— OBJECTIVE —
Give back only the lines from the one that contains "What is the range of the thermometer scale?" through the one that contains "How many objects are in the left group?", word for word and without images.

──────

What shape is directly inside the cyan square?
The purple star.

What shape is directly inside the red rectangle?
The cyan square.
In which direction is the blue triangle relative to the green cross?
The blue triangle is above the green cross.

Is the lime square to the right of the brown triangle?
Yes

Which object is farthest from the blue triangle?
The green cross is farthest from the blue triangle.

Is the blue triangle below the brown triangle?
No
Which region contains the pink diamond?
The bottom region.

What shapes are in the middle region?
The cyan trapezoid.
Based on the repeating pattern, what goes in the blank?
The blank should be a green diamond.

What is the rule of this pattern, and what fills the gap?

──────

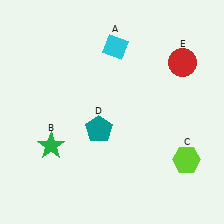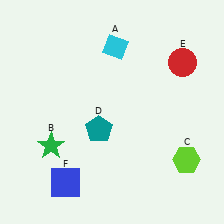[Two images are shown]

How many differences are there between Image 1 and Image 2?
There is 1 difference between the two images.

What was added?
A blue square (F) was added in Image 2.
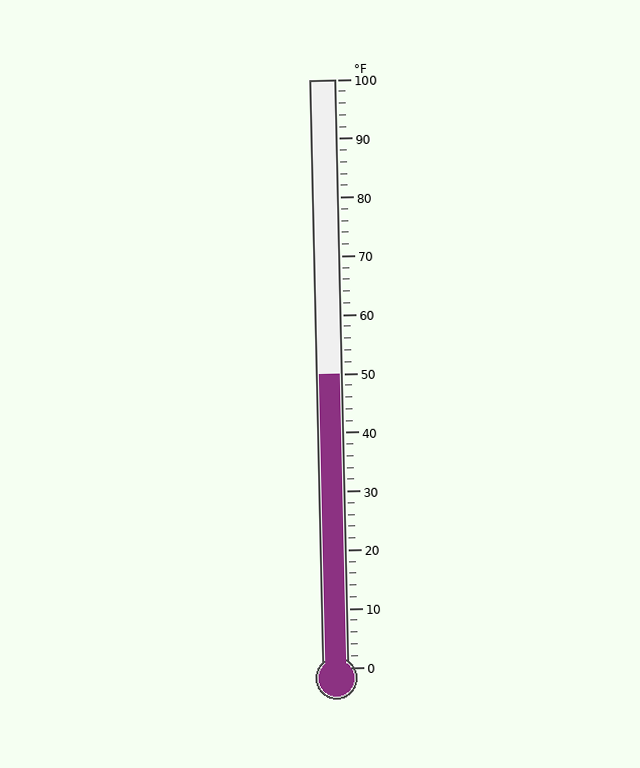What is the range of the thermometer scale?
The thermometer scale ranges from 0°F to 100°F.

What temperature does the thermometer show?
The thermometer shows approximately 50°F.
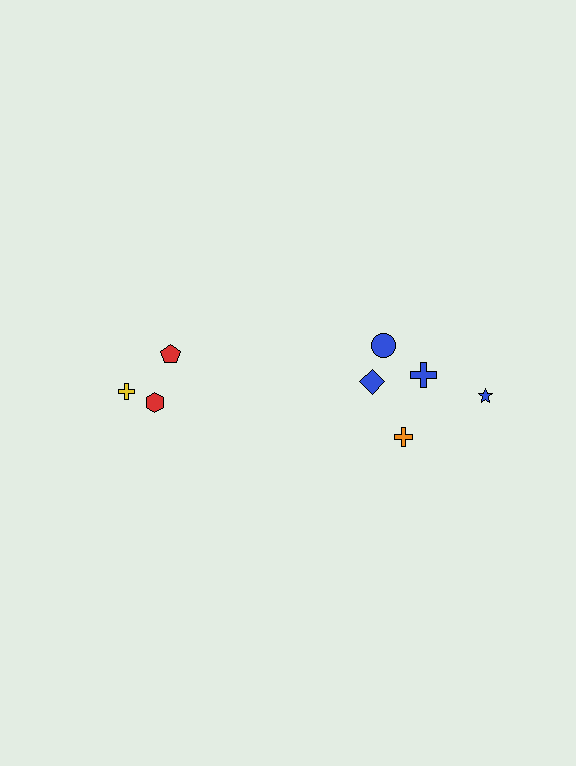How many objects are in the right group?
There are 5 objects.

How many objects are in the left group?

──────

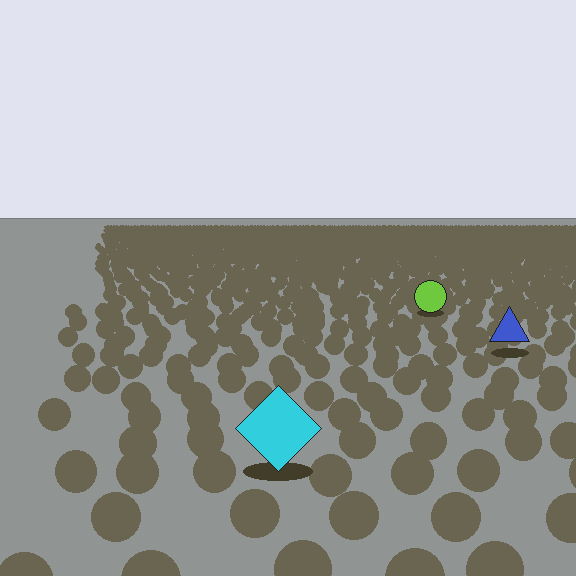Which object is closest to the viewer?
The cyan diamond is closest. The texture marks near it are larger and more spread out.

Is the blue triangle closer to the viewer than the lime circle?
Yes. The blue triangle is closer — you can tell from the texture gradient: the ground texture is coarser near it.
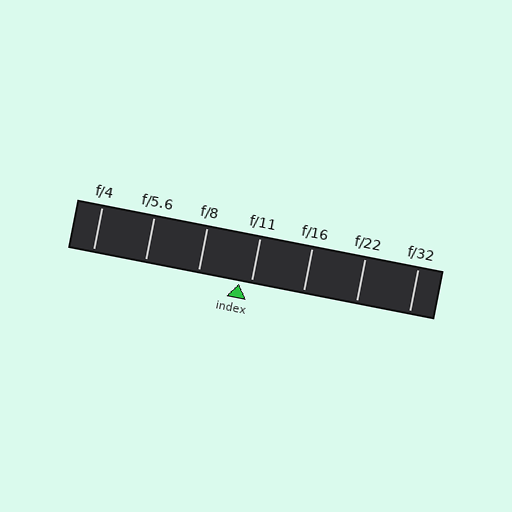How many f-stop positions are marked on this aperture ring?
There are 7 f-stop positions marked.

──────

— CORRECT RESPONSE —
What is the range of the thermometer scale?
The thermometer scale ranges from 0°F to 100°F.

What temperature does the thermometer show?
The thermometer shows approximately 50°F.
How many objects are in the right group?
There are 5 objects.

How many objects are in the left group?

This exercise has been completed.